===== Data to process
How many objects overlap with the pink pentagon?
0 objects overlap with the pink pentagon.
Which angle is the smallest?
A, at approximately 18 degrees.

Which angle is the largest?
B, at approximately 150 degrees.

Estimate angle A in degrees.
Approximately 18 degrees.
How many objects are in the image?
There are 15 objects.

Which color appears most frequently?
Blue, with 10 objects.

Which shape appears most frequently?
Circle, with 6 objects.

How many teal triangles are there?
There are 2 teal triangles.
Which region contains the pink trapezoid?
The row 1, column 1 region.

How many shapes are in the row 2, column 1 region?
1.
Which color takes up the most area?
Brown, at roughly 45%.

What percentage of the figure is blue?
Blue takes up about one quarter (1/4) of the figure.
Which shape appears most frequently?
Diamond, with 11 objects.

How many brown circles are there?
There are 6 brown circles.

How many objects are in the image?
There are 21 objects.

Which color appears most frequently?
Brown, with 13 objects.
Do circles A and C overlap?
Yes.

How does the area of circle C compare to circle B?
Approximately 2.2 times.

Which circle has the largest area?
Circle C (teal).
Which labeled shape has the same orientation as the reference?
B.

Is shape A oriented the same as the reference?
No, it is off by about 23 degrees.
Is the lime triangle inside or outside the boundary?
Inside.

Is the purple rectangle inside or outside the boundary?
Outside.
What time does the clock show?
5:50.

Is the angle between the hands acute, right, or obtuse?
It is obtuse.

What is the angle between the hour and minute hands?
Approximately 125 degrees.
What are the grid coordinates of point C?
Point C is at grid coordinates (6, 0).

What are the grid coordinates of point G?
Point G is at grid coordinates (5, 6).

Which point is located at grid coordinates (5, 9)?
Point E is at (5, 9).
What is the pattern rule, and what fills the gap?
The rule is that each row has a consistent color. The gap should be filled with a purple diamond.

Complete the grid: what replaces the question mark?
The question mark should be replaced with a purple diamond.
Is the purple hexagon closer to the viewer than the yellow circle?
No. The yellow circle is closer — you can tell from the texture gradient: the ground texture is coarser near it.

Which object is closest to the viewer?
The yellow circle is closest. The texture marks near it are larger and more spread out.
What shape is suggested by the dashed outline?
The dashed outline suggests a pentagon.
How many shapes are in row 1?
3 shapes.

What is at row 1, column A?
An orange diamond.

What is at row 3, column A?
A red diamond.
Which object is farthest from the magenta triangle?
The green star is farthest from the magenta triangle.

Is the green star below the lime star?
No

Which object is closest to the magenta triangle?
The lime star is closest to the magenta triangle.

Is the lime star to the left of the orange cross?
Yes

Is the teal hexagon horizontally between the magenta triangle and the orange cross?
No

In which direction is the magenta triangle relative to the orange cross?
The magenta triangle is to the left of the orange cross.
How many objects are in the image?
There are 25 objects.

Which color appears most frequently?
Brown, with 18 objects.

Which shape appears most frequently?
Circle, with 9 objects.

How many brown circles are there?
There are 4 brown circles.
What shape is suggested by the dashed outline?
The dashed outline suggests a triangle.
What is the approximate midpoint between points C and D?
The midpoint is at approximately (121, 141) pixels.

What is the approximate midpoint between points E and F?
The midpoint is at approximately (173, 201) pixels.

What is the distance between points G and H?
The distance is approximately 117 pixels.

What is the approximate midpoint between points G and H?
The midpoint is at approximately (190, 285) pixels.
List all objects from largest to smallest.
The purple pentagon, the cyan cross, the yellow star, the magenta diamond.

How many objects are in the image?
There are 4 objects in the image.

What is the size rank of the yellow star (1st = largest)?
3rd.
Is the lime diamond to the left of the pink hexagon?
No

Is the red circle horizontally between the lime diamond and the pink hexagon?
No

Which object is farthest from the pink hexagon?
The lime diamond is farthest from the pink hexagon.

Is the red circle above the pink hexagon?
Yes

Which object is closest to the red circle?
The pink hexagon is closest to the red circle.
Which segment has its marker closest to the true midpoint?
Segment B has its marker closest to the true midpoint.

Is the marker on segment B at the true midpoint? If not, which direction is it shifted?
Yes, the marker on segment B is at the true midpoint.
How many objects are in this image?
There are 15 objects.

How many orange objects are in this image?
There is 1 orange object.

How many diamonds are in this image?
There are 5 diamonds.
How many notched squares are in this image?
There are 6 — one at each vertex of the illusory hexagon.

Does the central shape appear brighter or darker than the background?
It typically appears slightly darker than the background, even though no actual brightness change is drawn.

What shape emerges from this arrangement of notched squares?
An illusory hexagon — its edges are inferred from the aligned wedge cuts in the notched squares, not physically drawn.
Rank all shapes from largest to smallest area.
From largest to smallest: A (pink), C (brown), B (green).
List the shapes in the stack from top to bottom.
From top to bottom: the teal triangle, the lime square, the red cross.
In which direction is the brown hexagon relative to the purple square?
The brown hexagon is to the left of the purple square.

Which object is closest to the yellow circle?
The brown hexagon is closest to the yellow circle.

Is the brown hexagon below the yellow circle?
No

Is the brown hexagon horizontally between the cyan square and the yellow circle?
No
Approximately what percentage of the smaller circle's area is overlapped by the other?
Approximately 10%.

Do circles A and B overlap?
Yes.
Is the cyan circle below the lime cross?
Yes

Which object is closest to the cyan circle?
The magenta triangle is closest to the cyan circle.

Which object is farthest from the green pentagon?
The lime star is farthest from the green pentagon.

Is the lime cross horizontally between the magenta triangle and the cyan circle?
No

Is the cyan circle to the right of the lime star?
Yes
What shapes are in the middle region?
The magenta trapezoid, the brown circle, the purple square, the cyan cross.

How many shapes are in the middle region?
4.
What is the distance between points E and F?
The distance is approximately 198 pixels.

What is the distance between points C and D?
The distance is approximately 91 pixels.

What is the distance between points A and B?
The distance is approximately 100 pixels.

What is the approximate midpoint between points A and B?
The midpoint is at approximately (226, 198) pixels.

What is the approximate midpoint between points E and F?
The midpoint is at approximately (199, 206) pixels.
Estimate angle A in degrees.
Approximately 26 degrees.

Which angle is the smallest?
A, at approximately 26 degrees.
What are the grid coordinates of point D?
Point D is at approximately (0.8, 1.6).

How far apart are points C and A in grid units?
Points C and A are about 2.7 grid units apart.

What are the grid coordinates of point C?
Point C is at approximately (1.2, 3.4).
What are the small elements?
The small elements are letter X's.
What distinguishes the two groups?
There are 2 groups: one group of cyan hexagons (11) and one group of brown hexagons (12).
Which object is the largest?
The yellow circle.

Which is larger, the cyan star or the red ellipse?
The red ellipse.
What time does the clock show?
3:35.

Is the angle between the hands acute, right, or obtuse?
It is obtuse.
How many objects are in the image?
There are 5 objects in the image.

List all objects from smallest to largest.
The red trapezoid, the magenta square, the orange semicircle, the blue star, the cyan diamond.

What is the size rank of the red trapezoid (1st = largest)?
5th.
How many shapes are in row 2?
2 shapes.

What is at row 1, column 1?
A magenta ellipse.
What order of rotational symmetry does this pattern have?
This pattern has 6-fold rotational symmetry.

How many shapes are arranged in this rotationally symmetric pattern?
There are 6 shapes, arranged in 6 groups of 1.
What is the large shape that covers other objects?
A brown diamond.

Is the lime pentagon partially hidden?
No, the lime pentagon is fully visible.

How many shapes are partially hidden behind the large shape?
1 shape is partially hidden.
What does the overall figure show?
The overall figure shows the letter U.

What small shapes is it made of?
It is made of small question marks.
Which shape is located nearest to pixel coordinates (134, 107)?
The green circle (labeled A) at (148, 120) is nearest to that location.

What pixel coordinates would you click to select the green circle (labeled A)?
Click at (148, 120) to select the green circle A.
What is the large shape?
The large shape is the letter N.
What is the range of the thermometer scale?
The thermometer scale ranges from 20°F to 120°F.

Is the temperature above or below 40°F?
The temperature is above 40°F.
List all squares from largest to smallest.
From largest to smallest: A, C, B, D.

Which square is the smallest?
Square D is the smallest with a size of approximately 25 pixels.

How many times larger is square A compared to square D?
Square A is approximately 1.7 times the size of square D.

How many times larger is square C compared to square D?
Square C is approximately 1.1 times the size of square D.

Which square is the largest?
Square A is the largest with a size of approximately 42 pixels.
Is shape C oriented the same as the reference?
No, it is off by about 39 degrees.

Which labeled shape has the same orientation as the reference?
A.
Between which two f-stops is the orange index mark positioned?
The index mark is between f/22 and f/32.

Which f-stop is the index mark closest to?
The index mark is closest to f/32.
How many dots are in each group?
==========
In the listing above, find the line containing "Between which two", then reproduce it and each line after it through the end, exactly and with nothing added.

Between which two f-stops is the orange index mark positioned?
The index mark is between f/22 and f/32.

Which f-stop is the index mark closest to?
The index mark is closest to f/32.
How many dots are in each group?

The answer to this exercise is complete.